* **Material to process**
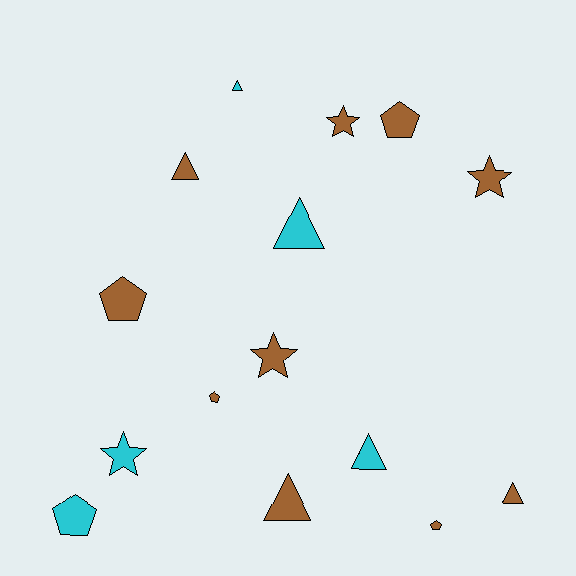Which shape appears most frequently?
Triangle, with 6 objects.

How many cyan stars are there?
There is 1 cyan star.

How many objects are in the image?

==

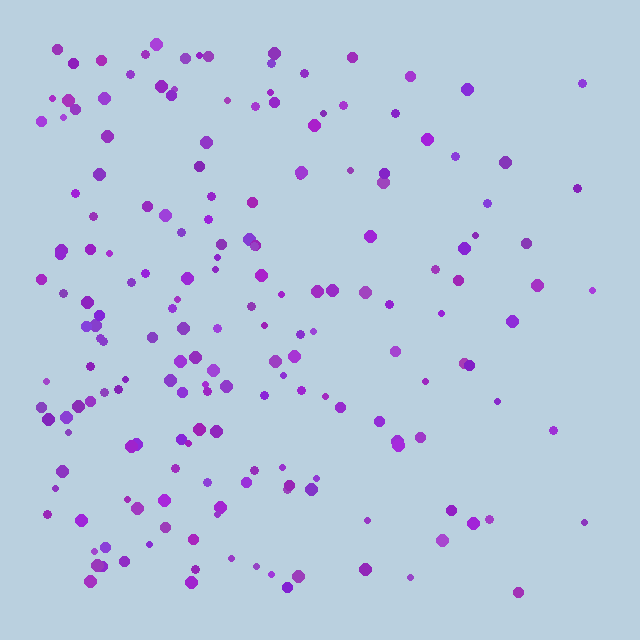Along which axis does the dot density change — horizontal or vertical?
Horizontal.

* **To be done**
Look above for the line with "Which shape appears most frequently?" and the line with "How many objects are in the image?"; set down those two lines and all lines between them exactly, without pictures and without anything else.

* **Task output**
Which shape appears most frequently?
Triangle, with 6 objects.

How many cyan stars are there?
There is 1 cyan star.

How many objects are in the image?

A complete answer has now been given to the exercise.